**Stated goal:**
Transcribe the whole listing without a single picture.

**Provided information:**
◇ ◇ ◇ ◇

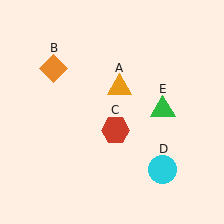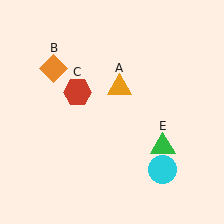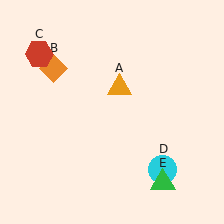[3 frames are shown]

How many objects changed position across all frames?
2 objects changed position: red hexagon (object C), green triangle (object E).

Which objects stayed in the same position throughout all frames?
Orange triangle (object A) and orange diamond (object B) and cyan circle (object D) remained stationary.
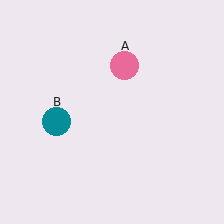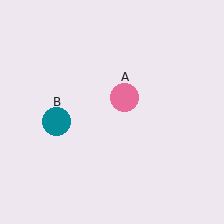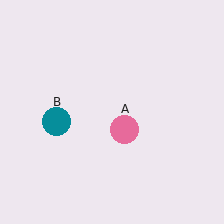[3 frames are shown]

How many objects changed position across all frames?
1 object changed position: pink circle (object A).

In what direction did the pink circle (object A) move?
The pink circle (object A) moved down.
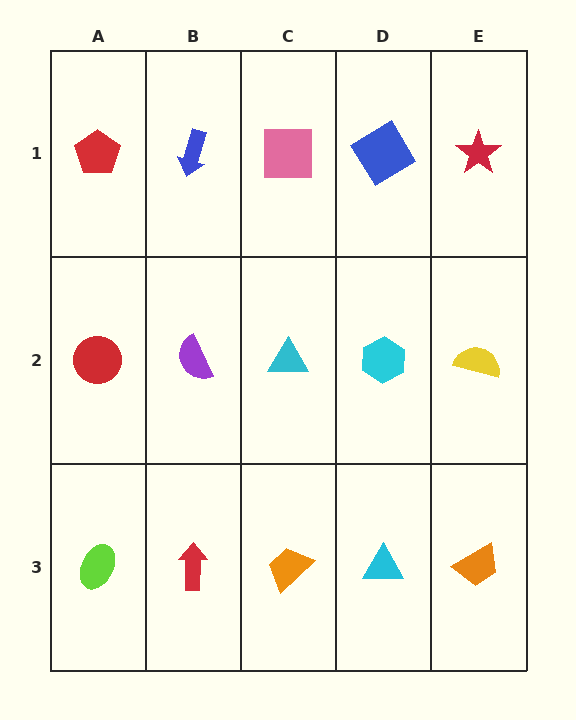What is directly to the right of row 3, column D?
An orange trapezoid.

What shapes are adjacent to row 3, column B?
A purple semicircle (row 2, column B), a lime ellipse (row 3, column A), an orange trapezoid (row 3, column C).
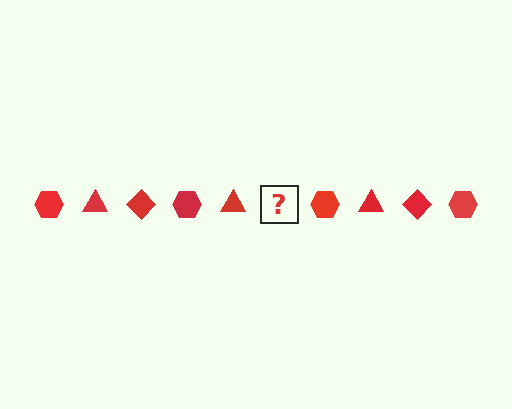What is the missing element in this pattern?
The missing element is a red diamond.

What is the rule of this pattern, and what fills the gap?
The rule is that the pattern cycles through hexagon, triangle, diamond shapes in red. The gap should be filled with a red diamond.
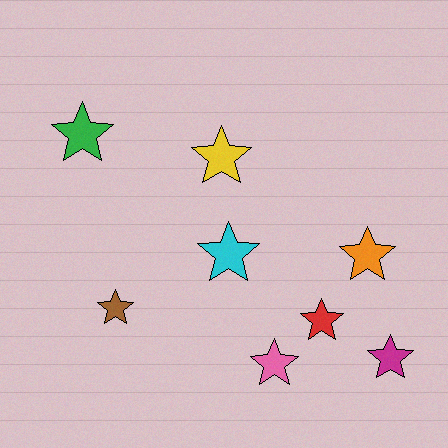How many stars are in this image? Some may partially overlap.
There are 8 stars.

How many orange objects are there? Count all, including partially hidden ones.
There is 1 orange object.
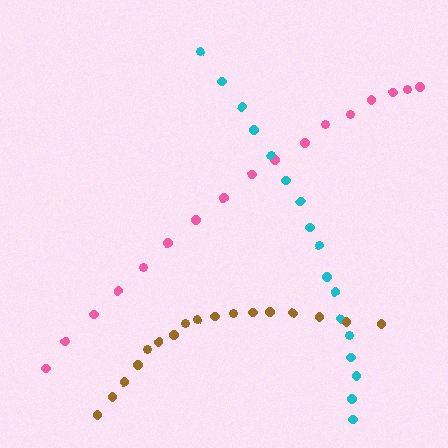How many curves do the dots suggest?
There are 3 distinct paths.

◇ ◇ ◇ ◇

**Exercise solution:**
[3 frames are shown]

How many objects changed position across all frames?
2 objects changed position: red hexagon (object C), green triangle (object E).

Which objects stayed in the same position throughout all frames?
Orange triangle (object A) and orange diamond (object B) and cyan circle (object D) remained stationary.
[3 frames are shown]

How many objects changed position across all frames?
1 object changed position: pink circle (object A).

In what direction did the pink circle (object A) move?
The pink circle (object A) moved down.
What is directly to the right of row 3, column D?
An orange trapezoid.

What shapes are adjacent to row 3, column B?
A purple semicircle (row 2, column B), a lime ellipse (row 3, column A), an orange trapezoid (row 3, column C).
What is the missing element in this pattern?
The missing element is a red diamond.

What is the rule of this pattern, and what fills the gap?
The rule is that the pattern cycles through hexagon, triangle, diamond shapes in red. The gap should be filled with a red diamond.
How many stars are in this image? Some may partially overlap.
There are 8 stars.

How many orange objects are there? Count all, including partially hidden ones.
There is 1 orange object.
How many curves do the dots suggest?
There are 3 distinct paths.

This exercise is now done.